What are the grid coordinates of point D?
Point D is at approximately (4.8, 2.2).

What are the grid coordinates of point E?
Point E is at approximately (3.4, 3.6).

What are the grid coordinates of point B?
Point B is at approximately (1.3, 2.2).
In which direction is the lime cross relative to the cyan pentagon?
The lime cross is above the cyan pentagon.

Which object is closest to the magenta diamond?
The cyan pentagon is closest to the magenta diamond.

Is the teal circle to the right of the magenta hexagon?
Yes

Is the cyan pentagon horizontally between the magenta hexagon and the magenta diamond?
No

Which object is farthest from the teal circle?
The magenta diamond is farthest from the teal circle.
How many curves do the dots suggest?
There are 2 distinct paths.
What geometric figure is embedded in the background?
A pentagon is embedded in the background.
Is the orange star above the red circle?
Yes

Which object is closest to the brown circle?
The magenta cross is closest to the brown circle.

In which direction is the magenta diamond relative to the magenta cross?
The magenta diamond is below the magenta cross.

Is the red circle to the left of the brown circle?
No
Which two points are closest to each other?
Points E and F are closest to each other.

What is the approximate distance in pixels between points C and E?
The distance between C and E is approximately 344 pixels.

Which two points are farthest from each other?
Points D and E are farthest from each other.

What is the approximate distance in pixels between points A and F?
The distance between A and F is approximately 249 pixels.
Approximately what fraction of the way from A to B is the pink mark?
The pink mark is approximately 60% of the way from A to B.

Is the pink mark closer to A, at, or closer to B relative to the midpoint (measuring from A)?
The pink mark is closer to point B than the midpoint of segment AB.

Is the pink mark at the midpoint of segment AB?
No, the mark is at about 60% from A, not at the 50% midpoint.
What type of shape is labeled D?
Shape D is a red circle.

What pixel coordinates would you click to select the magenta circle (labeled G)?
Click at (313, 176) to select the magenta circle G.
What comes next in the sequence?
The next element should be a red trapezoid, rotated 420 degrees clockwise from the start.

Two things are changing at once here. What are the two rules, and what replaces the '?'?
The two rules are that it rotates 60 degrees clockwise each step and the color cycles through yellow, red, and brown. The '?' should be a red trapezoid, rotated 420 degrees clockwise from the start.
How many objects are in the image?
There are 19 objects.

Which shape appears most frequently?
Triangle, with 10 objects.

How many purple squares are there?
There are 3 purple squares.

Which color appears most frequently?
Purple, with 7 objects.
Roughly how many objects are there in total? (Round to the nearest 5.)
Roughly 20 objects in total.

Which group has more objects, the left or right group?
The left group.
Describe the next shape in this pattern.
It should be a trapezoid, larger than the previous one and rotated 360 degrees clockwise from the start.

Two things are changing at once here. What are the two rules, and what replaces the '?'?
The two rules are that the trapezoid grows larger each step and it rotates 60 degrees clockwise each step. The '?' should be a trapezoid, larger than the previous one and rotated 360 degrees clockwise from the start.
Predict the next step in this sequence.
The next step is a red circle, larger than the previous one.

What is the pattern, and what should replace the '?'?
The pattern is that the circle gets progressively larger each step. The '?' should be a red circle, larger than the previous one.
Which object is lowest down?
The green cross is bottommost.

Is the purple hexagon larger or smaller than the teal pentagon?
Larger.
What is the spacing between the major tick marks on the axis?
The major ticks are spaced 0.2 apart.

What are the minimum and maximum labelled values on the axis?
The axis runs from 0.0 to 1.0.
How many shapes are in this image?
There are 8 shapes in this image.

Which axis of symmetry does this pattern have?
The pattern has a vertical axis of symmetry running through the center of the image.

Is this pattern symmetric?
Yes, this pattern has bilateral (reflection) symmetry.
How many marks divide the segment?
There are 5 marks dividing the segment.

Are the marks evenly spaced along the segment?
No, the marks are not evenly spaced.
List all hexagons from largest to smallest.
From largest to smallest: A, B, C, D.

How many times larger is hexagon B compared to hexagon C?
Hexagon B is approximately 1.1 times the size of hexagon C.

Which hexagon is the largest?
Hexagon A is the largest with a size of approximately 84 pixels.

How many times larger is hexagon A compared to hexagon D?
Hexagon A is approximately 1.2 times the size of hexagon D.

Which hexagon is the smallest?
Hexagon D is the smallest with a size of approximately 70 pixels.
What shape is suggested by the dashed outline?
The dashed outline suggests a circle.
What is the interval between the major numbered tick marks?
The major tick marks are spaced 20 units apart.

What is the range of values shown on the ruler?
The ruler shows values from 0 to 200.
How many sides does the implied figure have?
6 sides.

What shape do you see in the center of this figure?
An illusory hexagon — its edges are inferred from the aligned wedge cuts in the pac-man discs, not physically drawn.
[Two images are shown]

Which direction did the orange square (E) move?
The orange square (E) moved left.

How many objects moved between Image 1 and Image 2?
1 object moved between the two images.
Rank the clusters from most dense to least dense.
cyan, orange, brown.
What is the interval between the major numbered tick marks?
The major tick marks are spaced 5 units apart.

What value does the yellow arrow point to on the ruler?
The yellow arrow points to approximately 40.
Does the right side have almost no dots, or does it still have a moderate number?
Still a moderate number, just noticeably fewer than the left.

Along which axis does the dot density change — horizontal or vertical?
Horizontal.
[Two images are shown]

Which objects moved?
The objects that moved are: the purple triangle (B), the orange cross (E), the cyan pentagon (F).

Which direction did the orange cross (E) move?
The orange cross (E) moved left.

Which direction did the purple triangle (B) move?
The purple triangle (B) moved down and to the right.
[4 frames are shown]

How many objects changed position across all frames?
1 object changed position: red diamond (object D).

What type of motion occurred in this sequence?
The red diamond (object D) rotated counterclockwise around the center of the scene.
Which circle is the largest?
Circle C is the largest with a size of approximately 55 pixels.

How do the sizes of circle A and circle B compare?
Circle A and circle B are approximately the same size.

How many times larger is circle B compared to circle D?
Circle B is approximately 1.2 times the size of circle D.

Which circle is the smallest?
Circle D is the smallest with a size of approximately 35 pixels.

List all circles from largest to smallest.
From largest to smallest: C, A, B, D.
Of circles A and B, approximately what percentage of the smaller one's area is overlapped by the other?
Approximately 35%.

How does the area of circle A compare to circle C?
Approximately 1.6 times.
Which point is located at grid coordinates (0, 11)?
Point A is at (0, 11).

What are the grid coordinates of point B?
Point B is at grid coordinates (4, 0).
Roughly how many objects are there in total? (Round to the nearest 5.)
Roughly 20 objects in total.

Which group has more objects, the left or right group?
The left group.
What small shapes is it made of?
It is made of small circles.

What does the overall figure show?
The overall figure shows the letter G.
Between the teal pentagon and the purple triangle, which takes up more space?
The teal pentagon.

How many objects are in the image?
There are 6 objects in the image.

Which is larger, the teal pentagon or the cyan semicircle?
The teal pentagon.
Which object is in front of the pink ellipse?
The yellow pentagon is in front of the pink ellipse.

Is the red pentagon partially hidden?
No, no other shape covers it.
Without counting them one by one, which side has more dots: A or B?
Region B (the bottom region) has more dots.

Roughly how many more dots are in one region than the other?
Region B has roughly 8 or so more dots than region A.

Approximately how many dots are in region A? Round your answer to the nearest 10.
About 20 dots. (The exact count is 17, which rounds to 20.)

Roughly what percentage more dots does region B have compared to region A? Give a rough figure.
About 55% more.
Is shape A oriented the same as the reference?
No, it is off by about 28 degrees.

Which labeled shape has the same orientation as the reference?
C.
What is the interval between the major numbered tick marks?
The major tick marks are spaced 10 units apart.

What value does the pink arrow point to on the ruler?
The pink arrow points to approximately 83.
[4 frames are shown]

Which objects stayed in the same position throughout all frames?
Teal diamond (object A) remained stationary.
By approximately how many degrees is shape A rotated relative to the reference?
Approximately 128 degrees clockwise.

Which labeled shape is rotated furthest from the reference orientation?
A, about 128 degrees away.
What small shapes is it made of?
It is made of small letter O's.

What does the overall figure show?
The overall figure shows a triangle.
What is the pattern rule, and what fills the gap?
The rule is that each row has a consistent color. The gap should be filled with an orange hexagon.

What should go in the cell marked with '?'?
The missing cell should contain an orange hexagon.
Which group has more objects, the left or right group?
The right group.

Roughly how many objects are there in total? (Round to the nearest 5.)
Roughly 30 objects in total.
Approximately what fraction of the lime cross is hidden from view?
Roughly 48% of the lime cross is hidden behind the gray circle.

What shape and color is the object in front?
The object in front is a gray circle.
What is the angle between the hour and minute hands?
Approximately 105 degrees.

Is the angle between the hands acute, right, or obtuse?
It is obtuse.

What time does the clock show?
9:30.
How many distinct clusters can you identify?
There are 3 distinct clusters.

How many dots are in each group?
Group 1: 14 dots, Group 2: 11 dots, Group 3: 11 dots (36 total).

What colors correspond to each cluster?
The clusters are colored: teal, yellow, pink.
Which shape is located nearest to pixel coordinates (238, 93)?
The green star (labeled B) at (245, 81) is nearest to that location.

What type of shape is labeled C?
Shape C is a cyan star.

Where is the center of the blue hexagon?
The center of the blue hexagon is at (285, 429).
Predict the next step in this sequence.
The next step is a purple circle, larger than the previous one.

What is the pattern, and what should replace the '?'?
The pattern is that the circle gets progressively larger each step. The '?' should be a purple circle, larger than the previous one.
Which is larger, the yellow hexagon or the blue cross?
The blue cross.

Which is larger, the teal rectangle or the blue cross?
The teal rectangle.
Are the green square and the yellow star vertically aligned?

> DIRECTIVE: Extract exactly the lines between the line containing "What colors correspond to each cluster?" and the end of the data, including both.

> EXERCISE ANSWER:
What colors correspond to each cluster?
The clusters are colored: teal, yellow, pink.
Which shape is located nearest to pixel coordinates (238, 93)?
The green star (labeled B) at (245, 81) is nearest to that location.

What type of shape is labeled C?
Shape C is a cyan star.

Where is the center of the blue hexagon?
The center of the blue hexagon is at (285, 429).
Predict the next step in this sequence.
The next step is a purple circle, larger than the previous one.

What is the pattern, and what should replace the '?'?
The pattern is that the circle gets progressively larger each step. The '?' should be a purple circle, larger than the previous one.
Which is larger, the yellow hexagon or the blue cross?
The blue cross.

Which is larger, the teal rectangle or the blue cross?
The teal rectangle.
Are the green square and the yellow star vertically aligned?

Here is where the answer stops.